#### [WHAT IS REQUIRED]
Copy, exactly and only, the lines from the one with "Order the triangles from largest to smallest." up to and including the one with "Which group has", leaving pictures out.

#### [MATERIAL SHOWN]
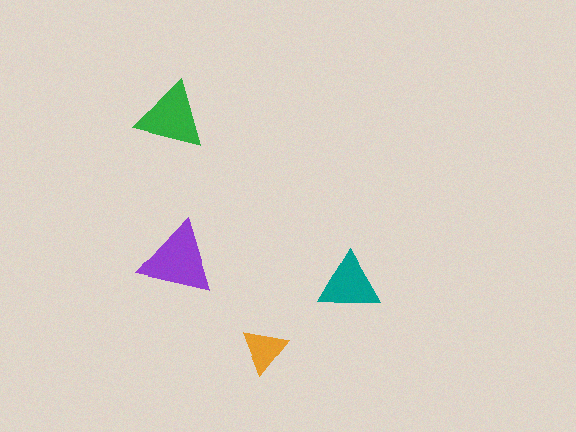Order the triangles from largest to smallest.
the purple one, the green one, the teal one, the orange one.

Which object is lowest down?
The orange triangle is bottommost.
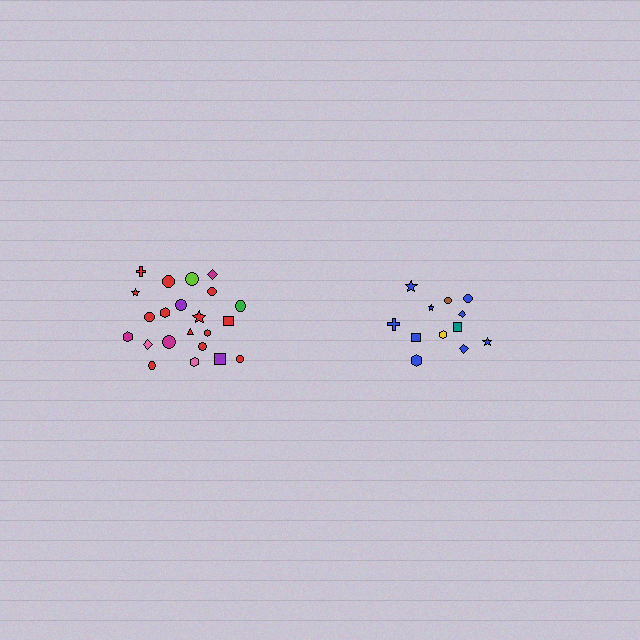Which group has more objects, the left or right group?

--

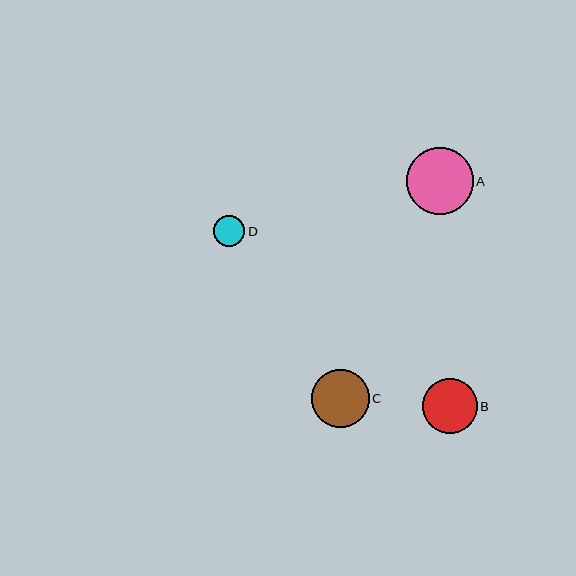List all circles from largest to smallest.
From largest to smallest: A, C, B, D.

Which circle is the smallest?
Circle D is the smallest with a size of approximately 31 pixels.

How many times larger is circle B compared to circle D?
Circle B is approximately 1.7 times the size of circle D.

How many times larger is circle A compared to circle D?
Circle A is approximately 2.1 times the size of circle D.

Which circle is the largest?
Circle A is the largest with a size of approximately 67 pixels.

#### [RESPONSE TO THE EXERCISE]
Order the triangles from largest to smallest.
the purple one, the green one, the teal one, the orange one.

Which object is lowest down?
The orange triangle is bottommost.
Which group has more objects, the left or right group?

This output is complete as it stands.